*Written problem:*
Could every line of the data be printed exactly as it reads?

++++ Information provided

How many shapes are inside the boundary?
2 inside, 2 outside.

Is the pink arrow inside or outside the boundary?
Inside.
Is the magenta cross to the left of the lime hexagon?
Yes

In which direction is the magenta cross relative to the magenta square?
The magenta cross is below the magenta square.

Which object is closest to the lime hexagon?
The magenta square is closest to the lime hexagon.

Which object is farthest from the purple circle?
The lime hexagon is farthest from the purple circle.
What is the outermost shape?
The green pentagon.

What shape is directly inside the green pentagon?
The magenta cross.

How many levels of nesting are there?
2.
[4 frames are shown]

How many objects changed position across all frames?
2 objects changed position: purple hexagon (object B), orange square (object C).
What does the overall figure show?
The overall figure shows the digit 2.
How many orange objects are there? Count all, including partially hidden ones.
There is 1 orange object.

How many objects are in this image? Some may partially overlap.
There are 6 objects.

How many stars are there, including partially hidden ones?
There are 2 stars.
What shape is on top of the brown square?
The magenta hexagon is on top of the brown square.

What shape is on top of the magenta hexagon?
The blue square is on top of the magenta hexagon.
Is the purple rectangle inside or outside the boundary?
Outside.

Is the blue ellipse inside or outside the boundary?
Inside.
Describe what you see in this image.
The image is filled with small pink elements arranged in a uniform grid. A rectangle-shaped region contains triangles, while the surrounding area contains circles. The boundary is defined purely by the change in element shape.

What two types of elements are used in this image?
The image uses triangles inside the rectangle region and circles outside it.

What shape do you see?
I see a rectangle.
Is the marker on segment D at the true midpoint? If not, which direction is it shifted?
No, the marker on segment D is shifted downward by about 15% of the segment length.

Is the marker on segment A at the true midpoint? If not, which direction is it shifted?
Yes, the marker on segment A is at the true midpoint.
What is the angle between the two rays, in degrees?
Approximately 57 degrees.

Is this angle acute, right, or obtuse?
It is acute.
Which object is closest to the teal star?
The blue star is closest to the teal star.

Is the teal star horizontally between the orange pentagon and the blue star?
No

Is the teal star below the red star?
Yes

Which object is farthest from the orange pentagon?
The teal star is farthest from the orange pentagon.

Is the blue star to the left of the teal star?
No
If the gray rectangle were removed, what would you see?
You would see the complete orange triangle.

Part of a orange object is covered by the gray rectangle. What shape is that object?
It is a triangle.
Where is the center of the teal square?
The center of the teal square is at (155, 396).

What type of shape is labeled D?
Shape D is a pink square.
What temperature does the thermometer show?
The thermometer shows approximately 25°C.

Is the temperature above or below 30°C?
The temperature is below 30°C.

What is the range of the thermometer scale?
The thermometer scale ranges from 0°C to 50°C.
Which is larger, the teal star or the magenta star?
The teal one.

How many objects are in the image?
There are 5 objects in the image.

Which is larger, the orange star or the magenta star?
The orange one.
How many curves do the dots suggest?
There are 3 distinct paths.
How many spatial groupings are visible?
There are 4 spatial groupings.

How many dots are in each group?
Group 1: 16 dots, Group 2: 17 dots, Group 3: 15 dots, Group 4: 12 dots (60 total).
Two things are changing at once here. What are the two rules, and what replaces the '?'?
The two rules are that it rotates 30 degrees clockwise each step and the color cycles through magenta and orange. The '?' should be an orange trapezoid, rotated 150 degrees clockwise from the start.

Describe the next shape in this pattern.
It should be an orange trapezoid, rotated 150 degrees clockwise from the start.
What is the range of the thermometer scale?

++++++++

*Solution:*
How many shapes are inside the boundary?
2 inside, 2 outside.

Is the pink arrow inside or outside the boundary?
Inside.
Is the magenta cross to the left of the lime hexagon?
Yes

In which direction is the magenta cross relative to the magenta square?
The magenta cross is below the magenta square.

Which object is closest to the lime hexagon?
The magenta square is closest to the lime hexagon.

Which object is farthest from the purple circle?
The lime hexagon is farthest from the purple circle.
What is the outermost shape?
The green pentagon.

What shape is directly inside the green pentagon?
The magenta cross.

How many levels of nesting are there?
2.
[4 frames are shown]

How many objects changed position across all frames?
2 objects changed position: purple hexagon (object B), orange square (object C).
What does the overall figure show?
The overall figure shows the digit 2.
How many orange objects are there? Count all, including partially hidden ones.
There is 1 orange object.

How many objects are in this image? Some may partially overlap.
There are 6 objects.

How many stars are there, including partially hidden ones?
There are 2 stars.
What shape is on top of the brown square?
The magenta hexagon is on top of the brown square.

What shape is on top of the magenta hexagon?
The blue square is on top of the magenta hexagon.
Is the purple rectangle inside or outside the boundary?
Outside.

Is the blue ellipse inside or outside the boundary?
Inside.
Describe what you see in this image.
The image is filled with small pink elements arranged in a uniform grid. A rectangle-shaped region contains triangles, while the surrounding area contains circles. The boundary is defined purely by the change in element shape.

What two types of elements are used in this image?
The image uses triangles inside the rectangle region and circles outside it.

What shape do you see?
I see a rectangle.
Is the marker on segment D at the true midpoint? If not, which direction is it shifted?
No, the marker on segment D is shifted downward by about 15% of the segment length.

Is the marker on segment A at the true midpoint? If not, which direction is it shifted?
Yes, the marker on segment A is at the true midpoint.
What is the angle between the two rays, in degrees?
Approximately 57 degrees.

Is this angle acute, right, or obtuse?
It is acute.
Which object is closest to the teal star?
The blue star is closest to the teal star.

Is the teal star horizontally between the orange pentagon and the blue star?
No

Is the teal star below the red star?
Yes

Which object is farthest from the orange pentagon?
The teal star is farthest from the orange pentagon.

Is the blue star to the left of the teal star?
No
If the gray rectangle were removed, what would you see?
You would see the complete orange triangle.

Part of a orange object is covered by the gray rectangle. What shape is that object?
It is a triangle.
Where is the center of the teal square?
The center of the teal square is at (155, 396).

What type of shape is labeled D?
Shape D is a pink square.
What temperature does the thermometer show?
The thermometer shows approximately 25°C.

Is the temperature above or below 30°C?
The temperature is below 30°C.

What is the range of the thermometer scale?
The thermometer scale ranges from 0°C to 50°C.
Which is larger, the teal star or the magenta star?
The teal one.

How many objects are in the image?
There are 5 objects in the image.

Which is larger, the orange star or the magenta star?
The orange one.
How many curves do the dots suggest?
There are 3 distinct paths.
How many spatial groupings are visible?
There are 4 spatial groupings.

How many dots are in each group?
Group 1: 16 dots, Group 2: 17 dots, Group 3: 15 dots, Group 4: 12 dots (60 total).
Two things are changing at once here. What are the two rules, and what replaces the '?'?
The two rules are that it rotates 30 degrees clockwise each step and the color cycles through magenta and orange. The '?' should be an orange trapezoid, rotated 150 degrees clockwise from the start.

Describe the next shape in this pattern.
It should be an orange trapezoid, rotated 150 degrees clockwise from the start.
What is the range of the thermometer scale?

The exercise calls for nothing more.